__Rows__
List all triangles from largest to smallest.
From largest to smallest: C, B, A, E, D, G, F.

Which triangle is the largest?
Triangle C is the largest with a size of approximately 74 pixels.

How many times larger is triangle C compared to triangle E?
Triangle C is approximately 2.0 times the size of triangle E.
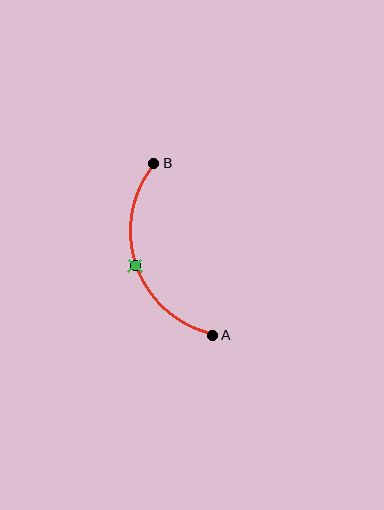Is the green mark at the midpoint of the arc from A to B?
Yes. The green mark lies on the arc at equal arc-length from both A and B — it is the arc midpoint.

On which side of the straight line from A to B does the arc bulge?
The arc bulges to the left of the straight line connecting A and B.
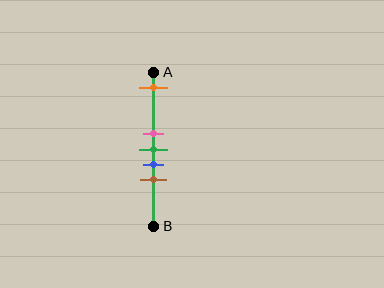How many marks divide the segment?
There are 5 marks dividing the segment.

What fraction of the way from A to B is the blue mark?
The blue mark is approximately 60% (0.6) of the way from A to B.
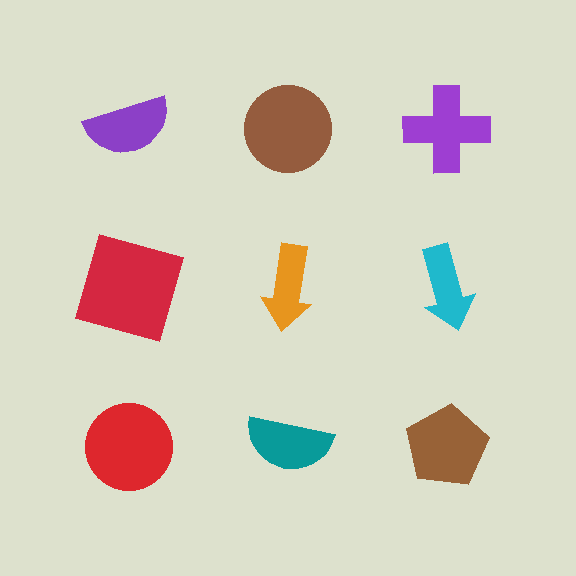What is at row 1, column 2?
A brown circle.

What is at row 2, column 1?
A red square.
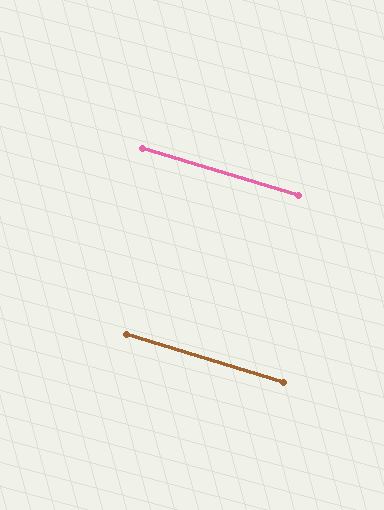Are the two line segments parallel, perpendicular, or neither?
Parallel — their directions differ by only 0.4°.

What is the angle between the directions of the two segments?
Approximately 0 degrees.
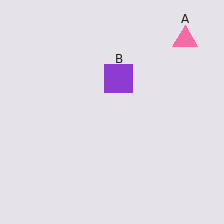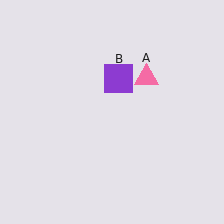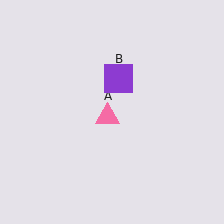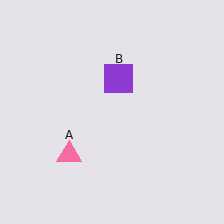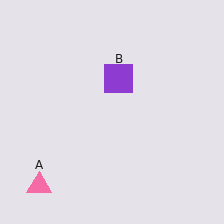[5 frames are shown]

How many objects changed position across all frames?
1 object changed position: pink triangle (object A).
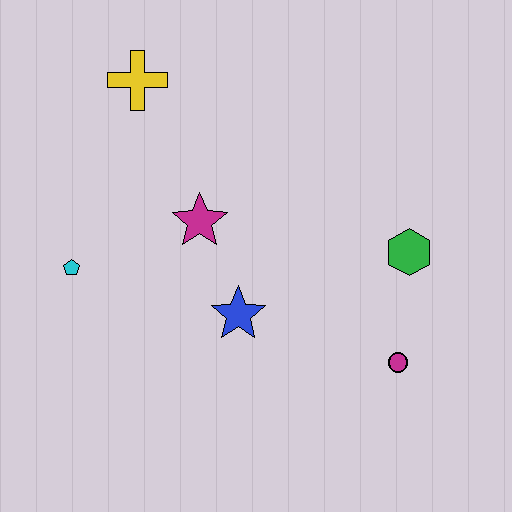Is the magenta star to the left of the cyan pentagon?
No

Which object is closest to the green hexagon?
The magenta circle is closest to the green hexagon.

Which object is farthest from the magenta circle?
The yellow cross is farthest from the magenta circle.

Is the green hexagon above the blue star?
Yes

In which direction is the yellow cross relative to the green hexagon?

__Given instruction__
Nothing but the lines from the line containing "Are the two" through the last line of the records above is to be extracted, exactly and with no pictures.

__Expected answer__
Are the two line segments parallel, perpendicular, or neither?
Parallel — their directions differ by only 0.4°.

What is the angle between the directions of the two segments?
Approximately 0 degrees.
[5 frames are shown]

How many objects changed position across all frames?
1 object changed position: pink triangle (object A).
Is the magenta star to the left of the cyan pentagon?
No

Which object is closest to the green hexagon?
The magenta circle is closest to the green hexagon.

Which object is farthest from the magenta circle?
The yellow cross is farthest from the magenta circle.

Is the green hexagon above the blue star?
Yes

In which direction is the yellow cross relative to the green hexagon?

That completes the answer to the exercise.